** Begin STORED DATA **
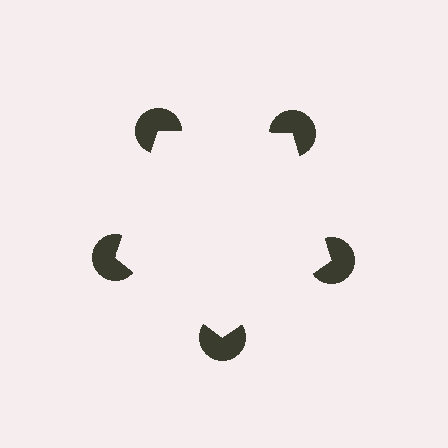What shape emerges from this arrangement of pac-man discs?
An illusory pentagon — its edges are inferred from the aligned wedge cuts in the pac-man discs, not physically drawn.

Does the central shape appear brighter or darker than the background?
It typically appears slightly brighter than the background, even though no actual brightness change is drawn.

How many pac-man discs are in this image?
There are 5 — one at each vertex of the illusory pentagon.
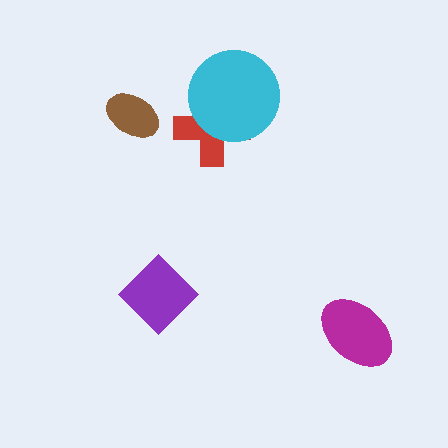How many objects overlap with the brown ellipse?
0 objects overlap with the brown ellipse.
** End STORED DATA **
- _WHAT NEEDS TO BE DONE_
Apart from the pictures, the entries above are to be repeated in full and exactly.

- _EXERCISE ANSWER_
What shape emerges from this arrangement of pac-man discs?
An illusory pentagon — its edges are inferred from the aligned wedge cuts in the pac-man discs, not physically drawn.

Does the central shape appear brighter or darker than the background?
It typically appears slightly brighter than the background, even though no actual brightness change is drawn.

How many pac-man discs are in this image?
There are 5 — one at each vertex of the illusory pentagon.
How many objects overlap with the brown ellipse?
0 objects overlap with the brown ellipse.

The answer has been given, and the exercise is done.